[Saved data entries]
• • • •

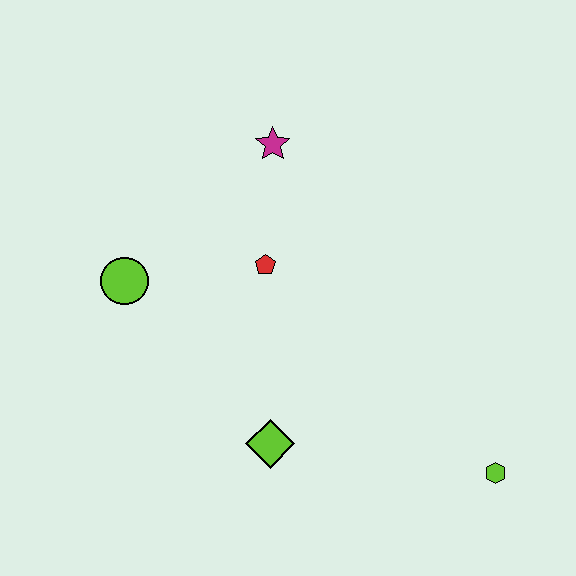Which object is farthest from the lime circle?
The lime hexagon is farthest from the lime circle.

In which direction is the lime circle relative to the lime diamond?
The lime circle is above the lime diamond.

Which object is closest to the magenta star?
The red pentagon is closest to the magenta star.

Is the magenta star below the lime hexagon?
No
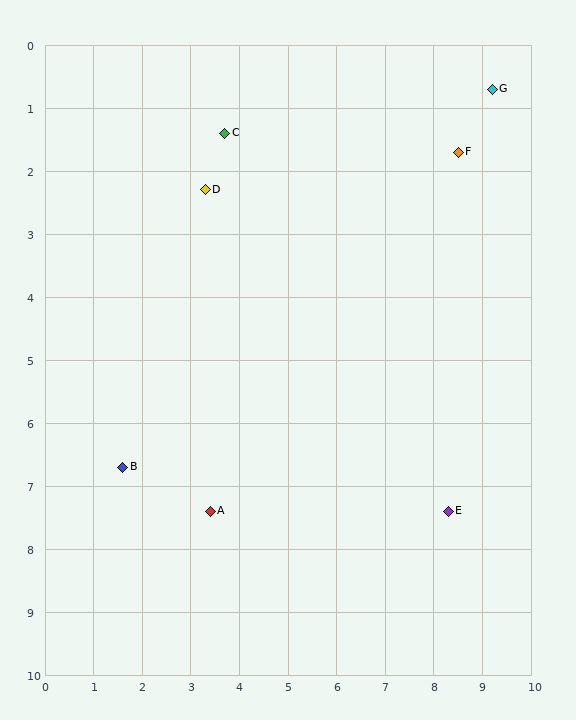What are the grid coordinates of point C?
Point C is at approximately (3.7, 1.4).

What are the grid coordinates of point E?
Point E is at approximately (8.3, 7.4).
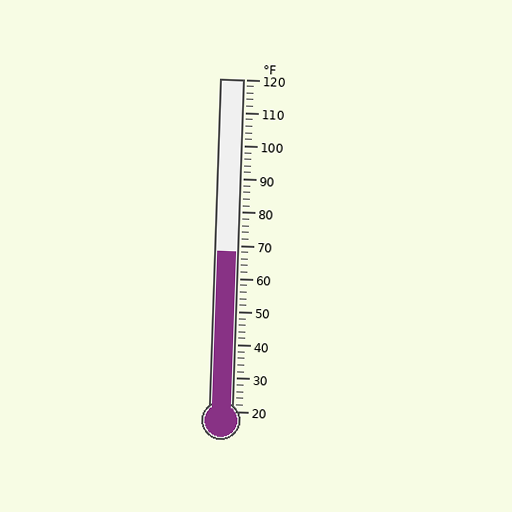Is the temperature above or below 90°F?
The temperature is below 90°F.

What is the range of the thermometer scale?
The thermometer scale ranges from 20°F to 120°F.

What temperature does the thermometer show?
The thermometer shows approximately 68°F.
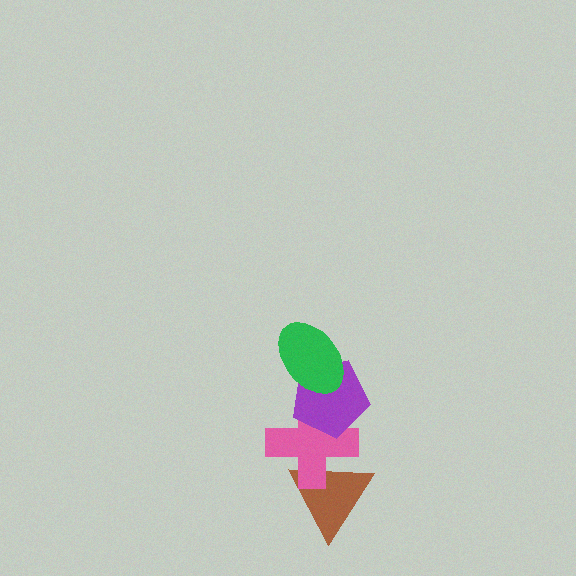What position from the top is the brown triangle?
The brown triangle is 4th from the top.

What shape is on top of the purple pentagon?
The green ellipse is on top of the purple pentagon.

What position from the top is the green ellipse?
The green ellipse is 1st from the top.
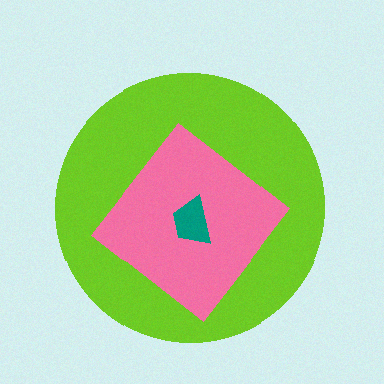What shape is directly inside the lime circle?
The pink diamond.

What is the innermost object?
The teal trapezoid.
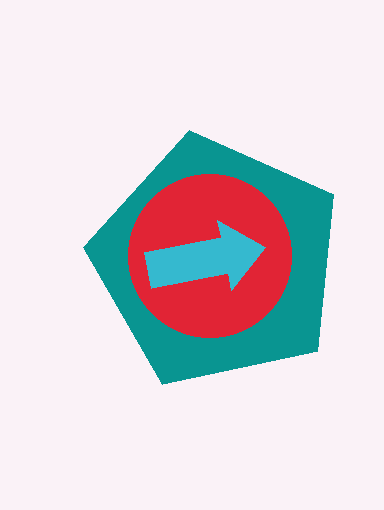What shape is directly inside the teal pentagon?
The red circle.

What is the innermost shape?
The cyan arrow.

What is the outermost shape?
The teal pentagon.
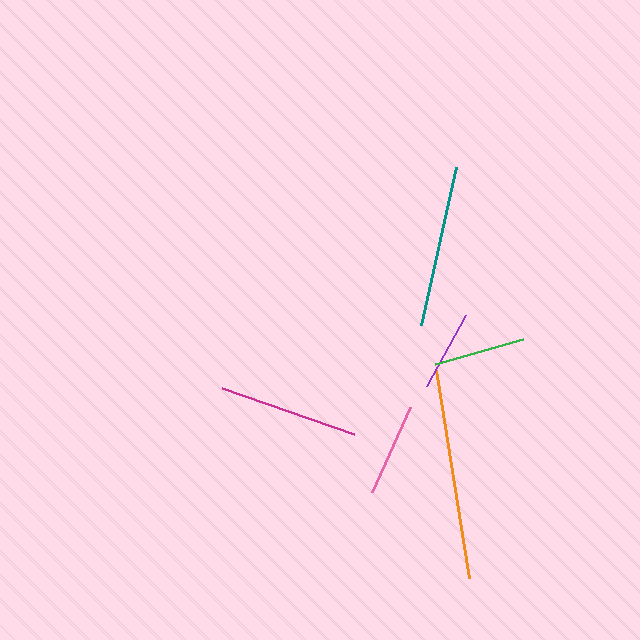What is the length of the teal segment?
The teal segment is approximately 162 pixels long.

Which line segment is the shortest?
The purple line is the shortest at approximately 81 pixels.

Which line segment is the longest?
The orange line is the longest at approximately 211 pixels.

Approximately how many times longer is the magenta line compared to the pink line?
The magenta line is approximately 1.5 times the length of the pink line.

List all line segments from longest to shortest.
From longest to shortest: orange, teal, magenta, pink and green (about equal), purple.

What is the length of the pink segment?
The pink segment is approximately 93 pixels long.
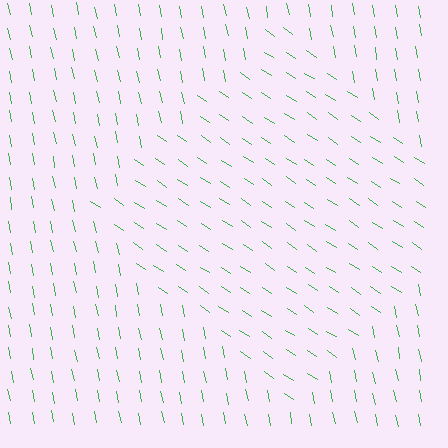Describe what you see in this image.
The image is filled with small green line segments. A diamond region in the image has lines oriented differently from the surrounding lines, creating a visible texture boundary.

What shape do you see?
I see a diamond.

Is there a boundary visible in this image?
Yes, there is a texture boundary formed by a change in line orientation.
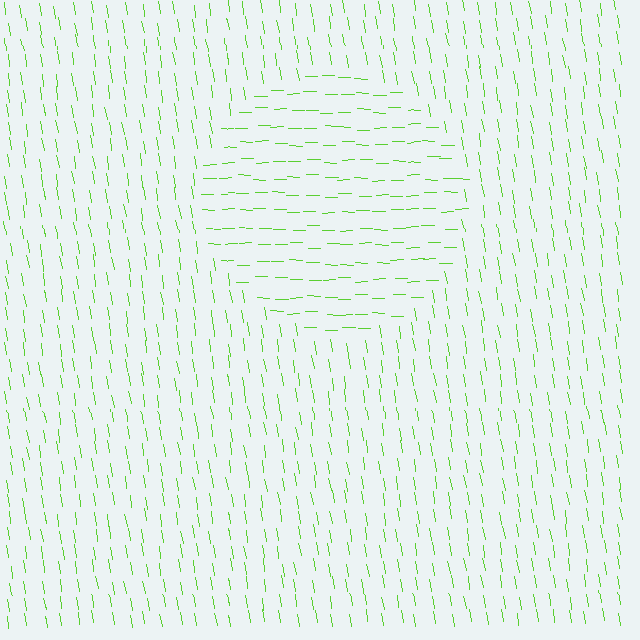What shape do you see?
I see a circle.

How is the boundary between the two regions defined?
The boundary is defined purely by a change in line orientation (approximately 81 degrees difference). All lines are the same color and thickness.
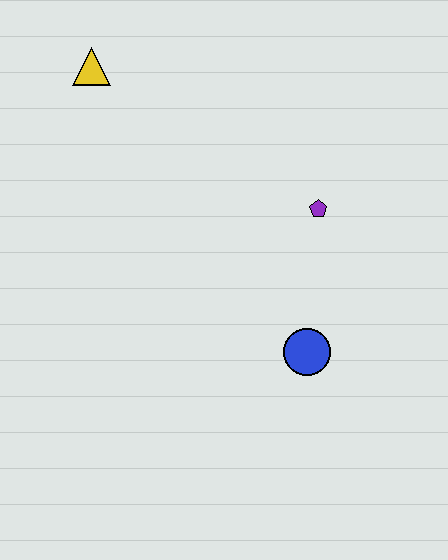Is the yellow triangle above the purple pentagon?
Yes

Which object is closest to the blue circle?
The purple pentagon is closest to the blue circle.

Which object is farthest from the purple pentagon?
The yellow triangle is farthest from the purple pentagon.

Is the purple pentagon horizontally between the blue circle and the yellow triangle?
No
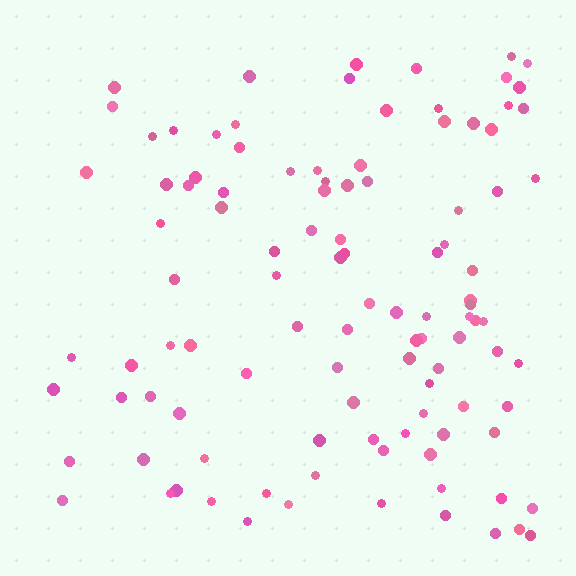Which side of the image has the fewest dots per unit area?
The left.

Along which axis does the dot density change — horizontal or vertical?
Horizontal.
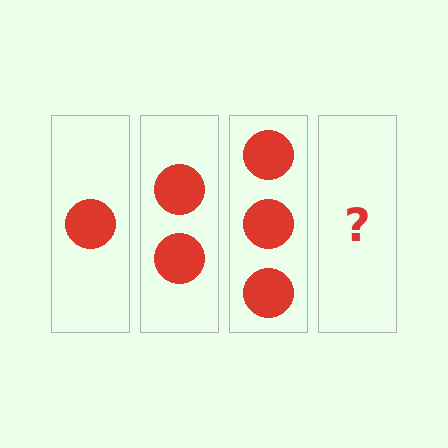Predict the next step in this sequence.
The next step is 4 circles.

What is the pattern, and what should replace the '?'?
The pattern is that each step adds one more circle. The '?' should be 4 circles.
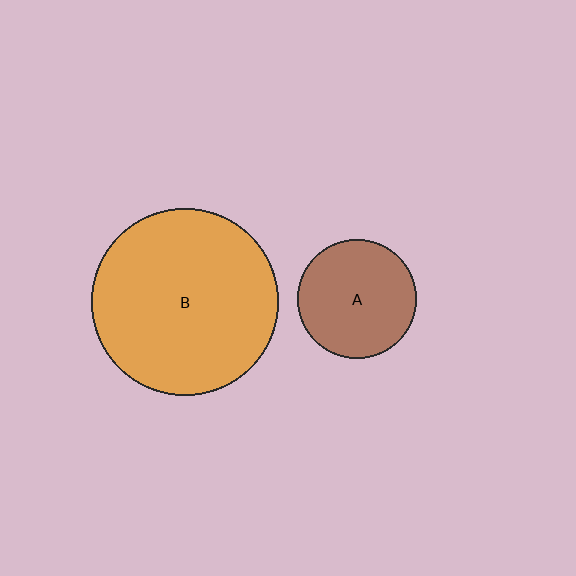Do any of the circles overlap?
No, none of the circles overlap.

• • • •

:: What is being asked ::
Print all the records again exactly; do not include any picture.

:: The answer ::
Which object is farthest from the lime circle?
The lime hexagon is farthest from the lime circle.

In which direction is the lime circle relative to the lime diamond?
The lime circle is above the lime diamond.

Which object is closest to the magenta star?
The red pentagon is closest to the magenta star.

Is the magenta star below the lime hexagon?
No
What are the grid coordinates of point C?
Point C is at approximately (3.7, 1.4).

What are the grid coordinates of point E?
Point E is at approximately (8.3, 7.4).
Is the temperature above or below 90°F?
The temperature is below 90°F.

What is the range of the thermometer scale?
The thermometer scale ranges from 20°F to 120°F.

What temperature does the thermometer show?
The thermometer shows approximately 68°F.
What position from the top is the brown triangle?
The brown triangle is 4th from the top.

What shape is on top of the purple pentagon?
The green ellipse is on top of the purple pentagon.

What position from the top is the green ellipse?
The green ellipse is 1st from the top.
What shape is directly inside the lime circle?
The pink diamond.

What is the innermost object?
The teal trapezoid.
What shape is directly inside the teal pentagon?
The red circle.

What is the innermost shape?
The cyan arrow.

What is the outermost shape?
The teal pentagon.
What is the length of the teal segment?
The teal segment is approximately 162 pixels long.

Which line segment is the shortest?
The purple line is the shortest at approximately 81 pixels.

Which line segment is the longest?
The orange line is the longest at approximately 211 pixels.

Approximately how many times longer is the magenta line compared to the pink line?
The magenta line is approximately 1.5 times the length of the pink line.

List all line segments from longest to shortest.
From longest to shortest: orange, teal, magenta, pink and green (about equal), purple.

What is the length of the pink segment?
The pink segment is approximately 93 pixels long.
Describe what you see in this image.
The image is filled with small green line segments. A diamond region in the image has lines oriented differently from the surrounding lines, creating a visible texture boundary.

What shape do you see?
I see a diamond.

Is there a boundary visible in this image?
Yes, there is a texture boundary formed by a change in line orientation.
What shape do you see?
I see a circle.

How is the boundary between the two regions defined?
The boundary is defined purely by a change in line orientation (approximately 81 degrees difference). All lines are the same color and thickness.
Is the yellow triangle above the purple pentagon?
Yes

Which object is closest to the blue circle?
The purple pentagon is closest to the blue circle.

Which object is farthest from the purple pentagon?
The yellow triangle is farthest from the purple pentagon.

Is the purple pentagon horizontally between the blue circle and the yellow triangle?
No
Which side of the image has the fewest dots per unit area?
The left.

Along which axis does the dot density change — horizontal or vertical?
Horizontal.
Predict the next step in this sequence.
The next step is 4 circles.

What is the pattern, and what should replace the '?'?
The pattern is that each step adds one more circle. The '?' should be 4 circles.
Do any of the circles overlap?
No, none of the circles overlap.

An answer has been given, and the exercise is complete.